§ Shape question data
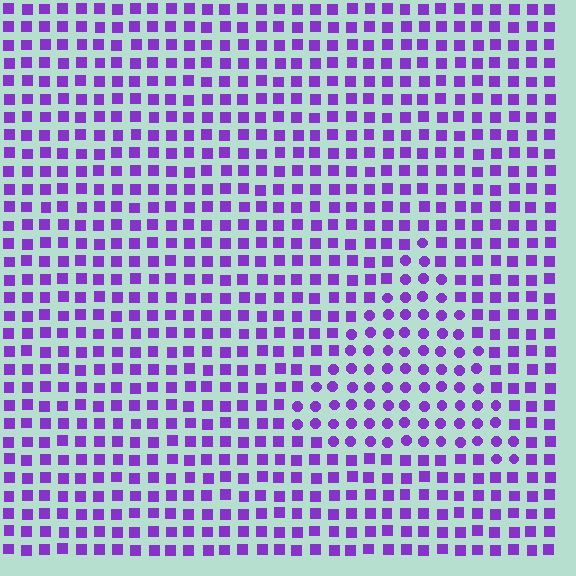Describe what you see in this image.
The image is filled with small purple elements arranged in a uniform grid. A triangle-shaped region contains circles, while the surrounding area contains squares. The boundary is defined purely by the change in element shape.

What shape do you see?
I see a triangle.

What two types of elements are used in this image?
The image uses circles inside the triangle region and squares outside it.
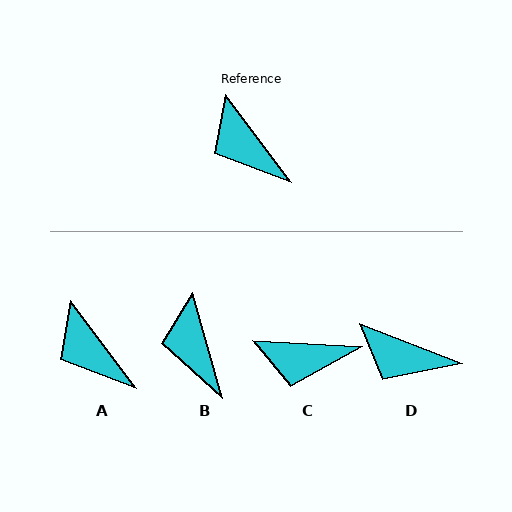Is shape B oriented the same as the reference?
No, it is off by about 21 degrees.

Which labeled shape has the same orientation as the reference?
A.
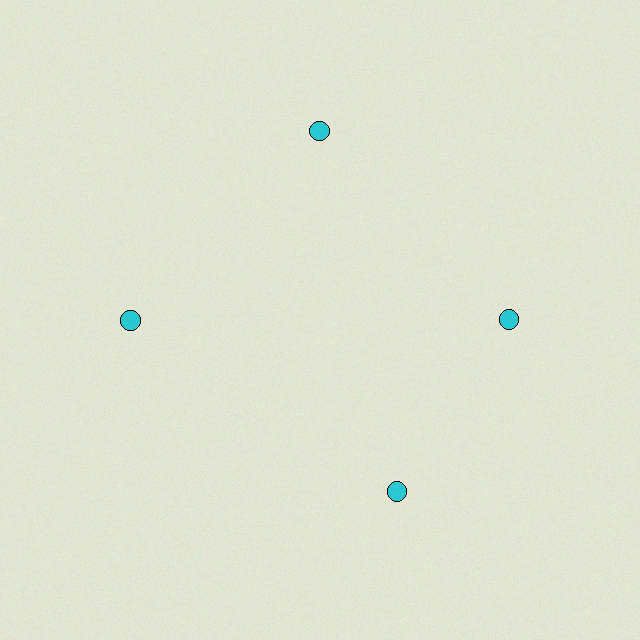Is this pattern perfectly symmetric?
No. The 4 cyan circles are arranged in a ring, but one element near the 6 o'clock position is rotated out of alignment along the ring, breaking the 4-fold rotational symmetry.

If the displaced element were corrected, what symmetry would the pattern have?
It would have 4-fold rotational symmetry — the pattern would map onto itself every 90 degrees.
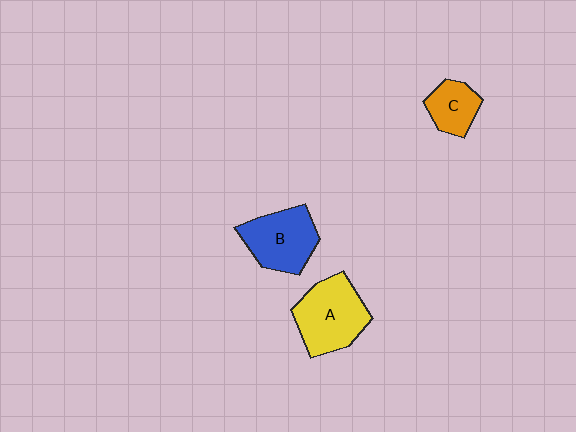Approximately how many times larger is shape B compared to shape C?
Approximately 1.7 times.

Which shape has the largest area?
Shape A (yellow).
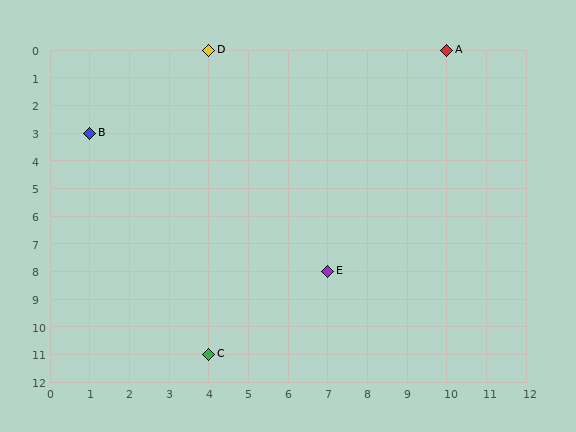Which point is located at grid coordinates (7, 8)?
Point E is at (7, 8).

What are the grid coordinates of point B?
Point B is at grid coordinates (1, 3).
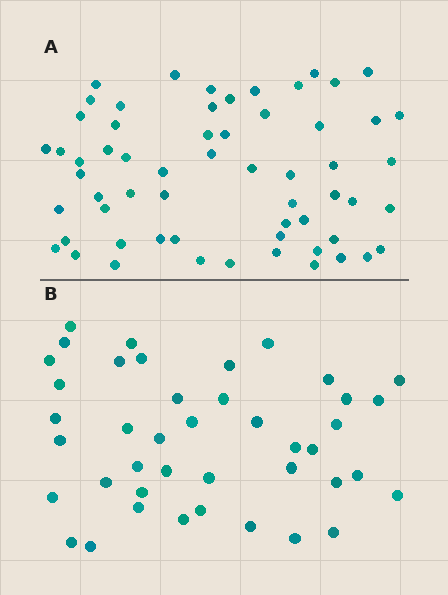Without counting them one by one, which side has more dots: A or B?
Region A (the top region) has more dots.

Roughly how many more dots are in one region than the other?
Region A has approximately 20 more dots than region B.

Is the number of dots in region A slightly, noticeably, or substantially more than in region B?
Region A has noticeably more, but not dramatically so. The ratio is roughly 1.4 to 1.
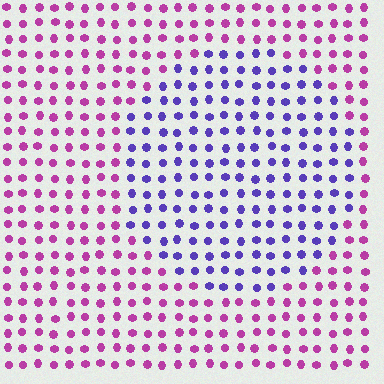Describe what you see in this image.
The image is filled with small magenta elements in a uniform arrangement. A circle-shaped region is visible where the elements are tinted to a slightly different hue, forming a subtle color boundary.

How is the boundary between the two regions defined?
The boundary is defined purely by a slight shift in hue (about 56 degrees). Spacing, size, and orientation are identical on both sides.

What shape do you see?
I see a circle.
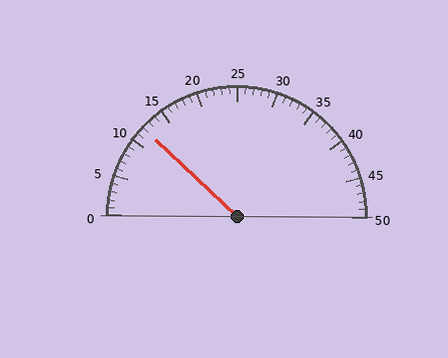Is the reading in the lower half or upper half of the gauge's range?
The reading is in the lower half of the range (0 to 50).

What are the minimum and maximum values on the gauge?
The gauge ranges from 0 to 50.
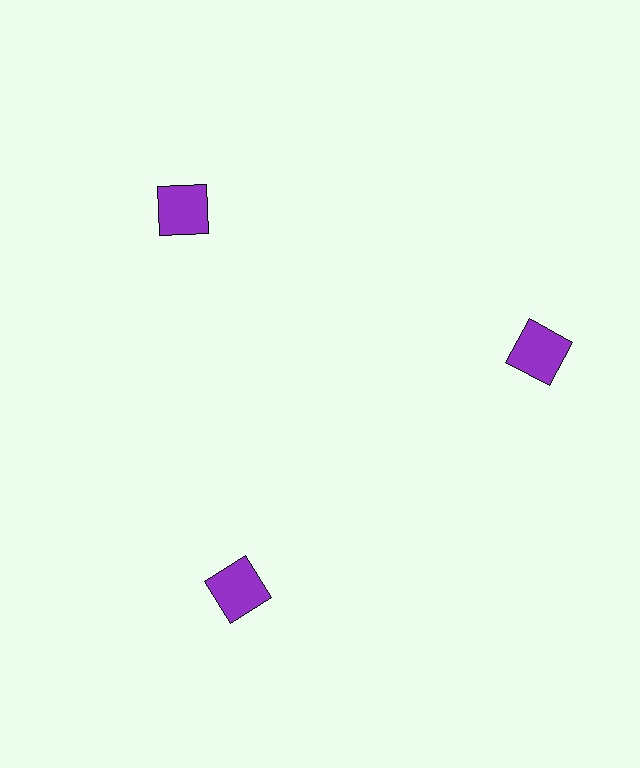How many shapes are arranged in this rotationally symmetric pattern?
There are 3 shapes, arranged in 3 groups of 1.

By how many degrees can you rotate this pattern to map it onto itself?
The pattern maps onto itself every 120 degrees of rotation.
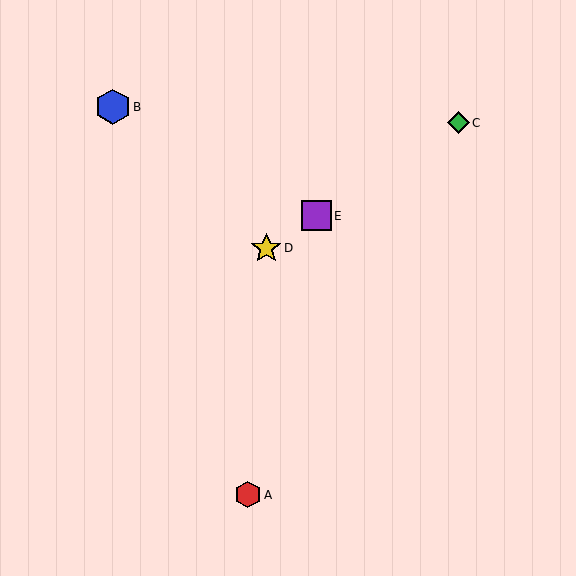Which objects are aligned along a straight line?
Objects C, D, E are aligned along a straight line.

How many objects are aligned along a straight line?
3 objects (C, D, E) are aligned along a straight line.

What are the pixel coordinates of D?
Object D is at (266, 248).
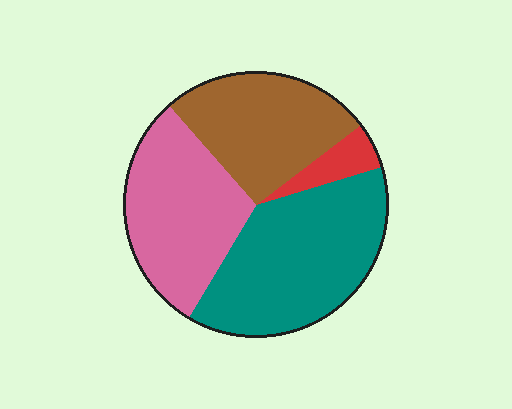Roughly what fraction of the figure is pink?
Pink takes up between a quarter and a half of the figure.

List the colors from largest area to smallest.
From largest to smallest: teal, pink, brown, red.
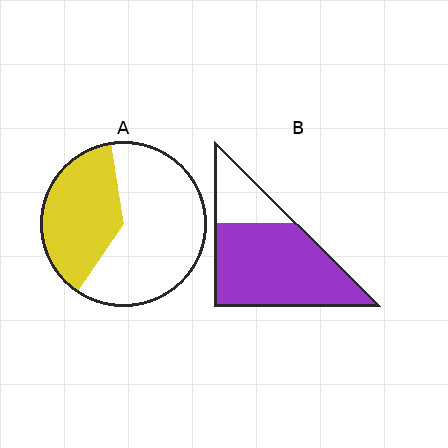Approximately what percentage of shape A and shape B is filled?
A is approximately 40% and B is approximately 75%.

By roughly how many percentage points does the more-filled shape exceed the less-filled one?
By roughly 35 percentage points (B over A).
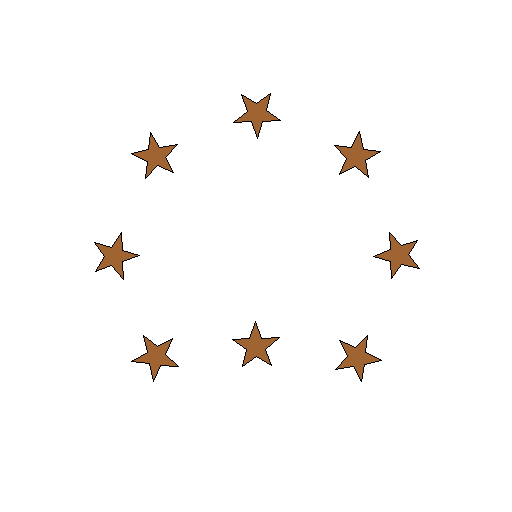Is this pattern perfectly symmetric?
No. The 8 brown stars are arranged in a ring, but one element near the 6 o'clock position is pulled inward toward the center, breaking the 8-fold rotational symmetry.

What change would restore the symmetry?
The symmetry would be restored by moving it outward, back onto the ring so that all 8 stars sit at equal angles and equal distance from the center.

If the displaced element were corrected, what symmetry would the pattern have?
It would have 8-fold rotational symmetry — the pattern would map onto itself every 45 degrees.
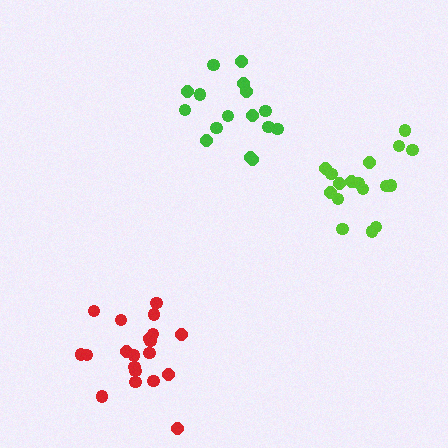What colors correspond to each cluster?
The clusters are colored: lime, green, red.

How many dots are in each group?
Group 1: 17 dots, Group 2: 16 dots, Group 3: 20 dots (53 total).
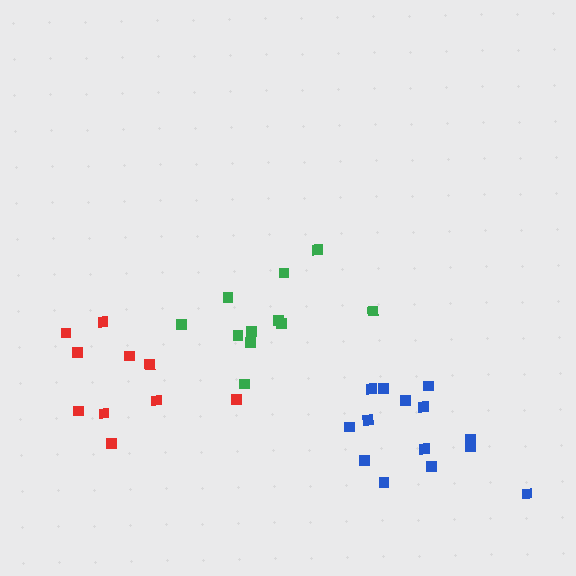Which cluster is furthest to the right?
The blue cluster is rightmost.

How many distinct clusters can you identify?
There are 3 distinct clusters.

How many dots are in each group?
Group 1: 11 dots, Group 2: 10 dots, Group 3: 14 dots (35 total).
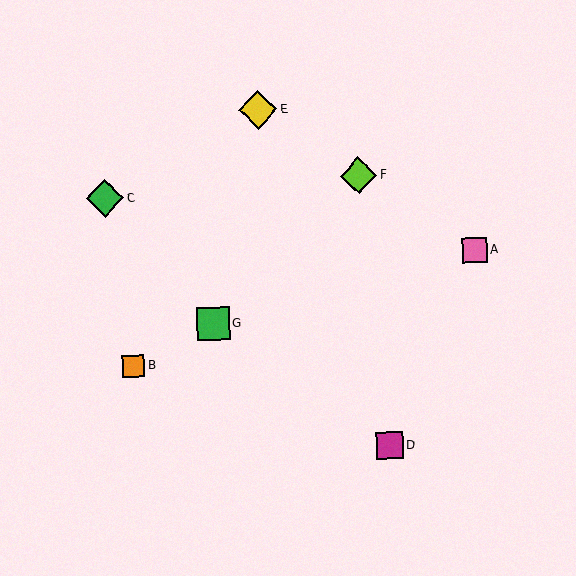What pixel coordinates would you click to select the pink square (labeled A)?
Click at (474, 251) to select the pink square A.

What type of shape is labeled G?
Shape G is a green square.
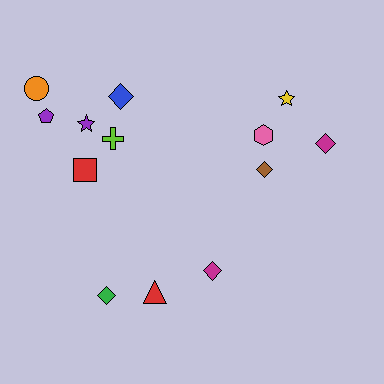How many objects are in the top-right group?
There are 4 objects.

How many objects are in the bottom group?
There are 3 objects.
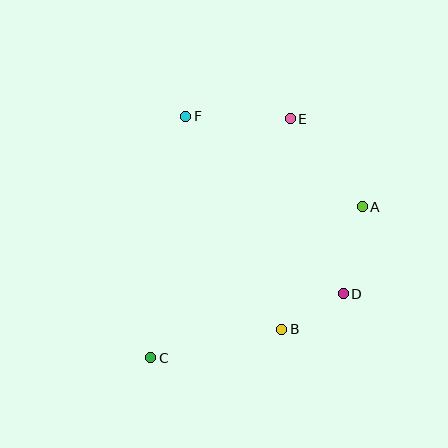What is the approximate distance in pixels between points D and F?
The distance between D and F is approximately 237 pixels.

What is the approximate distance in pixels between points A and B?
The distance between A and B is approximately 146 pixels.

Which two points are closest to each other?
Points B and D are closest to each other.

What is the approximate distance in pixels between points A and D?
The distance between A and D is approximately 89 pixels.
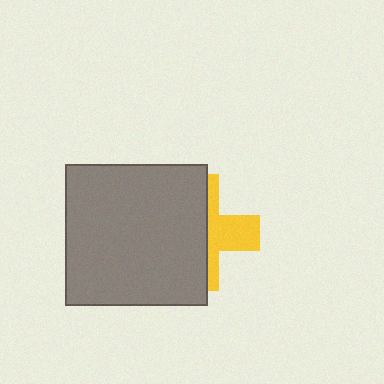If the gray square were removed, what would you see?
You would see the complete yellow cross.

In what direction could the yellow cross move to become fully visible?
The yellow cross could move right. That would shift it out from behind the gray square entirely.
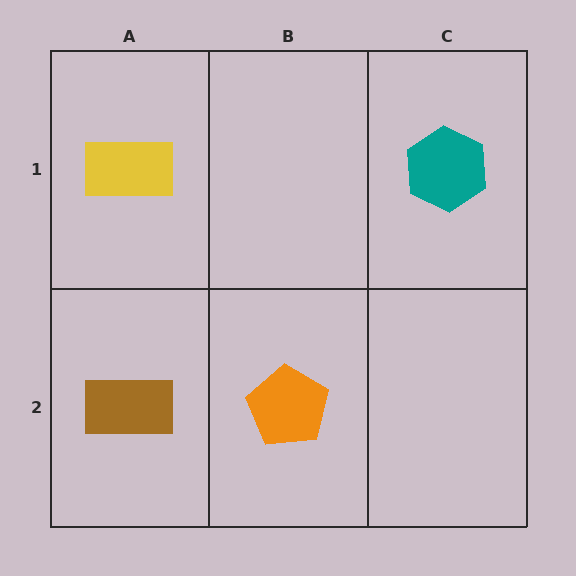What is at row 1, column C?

§ Task requirements
Will you restate every entry word for word and omit the images?

§ Answer in full
Describe what you see in this image.
The image is filled with small purple elements arranged in a uniform grid. A triangle-shaped region contains circles, while the surrounding area contains squares. The boundary is defined purely by the change in element shape.

What shape do you see?
I see a triangle.

What two types of elements are used in this image?
The image uses circles inside the triangle region and squares outside it.
Is shape B oriented the same as the reference?
No, it is off by about 21 degrees.

Which labeled shape has the same orientation as the reference?
A.
Is this pattern perfectly symmetric?
No. The 4 cyan circles are arranged in a ring, but one element near the 6 o'clock position is rotated out of alignment along the ring, breaking the 4-fold rotational symmetry.

If the displaced element were corrected, what symmetry would the pattern have?
It would have 4-fold rotational symmetry — the pattern would map onto itself every 90 degrees.
Approximately how many times larger is shape B compared to shape C?
Approximately 1.7 times.

Which shape has the largest area?
Shape A (yellow).
Which point is located at grid coordinates (7, 8)?
Point E is at (7, 8).

What are the grid coordinates of point B?
Point B is at grid coordinates (1, 3).
Without counting them one by one, which side has more dots: A or B?
Region A (the top region) has more dots.

Roughly how many more dots are in one region than the other?
Region A has approximately 20 more dots than region B.

Is the number of dots in region A slightly, noticeably, or substantially more than in region B?
Region A has noticeably more, but not dramatically so. The ratio is roughly 1.4 to 1.
Describe what you see in this image.
The image is filled with small magenta elements in a uniform arrangement. A circle-shaped region is visible where the elements are tinted to a slightly different hue, forming a subtle color boundary.

How is the boundary between the two regions defined?
The boundary is defined purely by a slight shift in hue (about 56 degrees). Spacing, size, and orientation are identical on both sides.

What shape do you see?
I see a circle.
Is the reading in the lower half or upper half of the gauge's range?
The reading is in the lower half of the range (0 to 50).

What are the minimum and maximum values on the gauge?
The gauge ranges from 0 to 50.
How many shapes are arranged in this rotationally symmetric pattern?
There are 3 shapes, arranged in 3 groups of 1.

By how many degrees can you rotate this pattern to map it onto itself?
The pattern maps onto itself every 120 degrees of rotation.
Which objects are aligned along a straight line?
Objects C, D, E are aligned along a straight line.

How many objects are aligned along a straight line?
3 objects (C, D, E) are aligned along a straight line.

What are the pixel coordinates of D?
Object D is at (266, 248).
Roughly what fraction of the figure is pink?
Pink takes up between a quarter and a half of the figure.

List the colors from largest area to smallest.
From largest to smallest: teal, pink, brown, red.
Approximately what percentage of shape A and shape B is filled?
A is approximately 40% and B is approximately 75%.

By roughly how many percentage points does the more-filled shape exceed the less-filled one?
By roughly 35 percentage points (B over A).
Is this pattern perfectly symmetric?
No. The 8 brown stars are arranged in a ring, but one element near the 6 o'clock position is pulled inward toward the center, breaking the 8-fold rotational symmetry.

What change would restore the symmetry?
The symmetry would be restored by moving it outward, back onto the ring so that all 8 stars sit at equal angles and equal distance from the center.

If the displaced element were corrected, what symmetry would the pattern have?
It would have 8-fold rotational symmetry — the pattern would map onto itself every 45 degrees.
What colors correspond to each cluster?
The clusters are colored: lime, green, red.

How many dots are in each group?
Group 1: 17 dots, Group 2: 16 dots, Group 3: 20 dots (53 total).
Which cluster is furthest to the right?
The blue cluster is rightmost.

How many distinct clusters can you identify?
There are 3 distinct clusters.

How many dots are in each group?
Group 1: 11 dots, Group 2: 10 dots, Group 3: 14 dots (35 total).
What pixel coordinates would you click to select the pink square (labeled A)?
Click at (474, 251) to select the pink square A.

What type of shape is labeled G?
Shape G is a green square.
How many objects are in the top-right group?
There are 4 objects.

How many objects are in the bottom group?
There are 3 objects.
What is the approximate distance in pixels between points D and F?
The distance between D and F is approximately 237 pixels.

What is the approximate distance in pixels between points A and B?
The distance between A and B is approximately 146 pixels.

Which two points are closest to each other?
Points B and D are closest to each other.

What is the approximate distance in pixels between points A and D?
The distance between A and D is approximately 89 pixels.
If the gray square were removed, what would you see?
You would see the complete yellow cross.

In what direction could the yellow cross move to become fully visible?
The yellow cross could move right. That would shift it out from behind the gray square entirely.
What is at row 1, column C?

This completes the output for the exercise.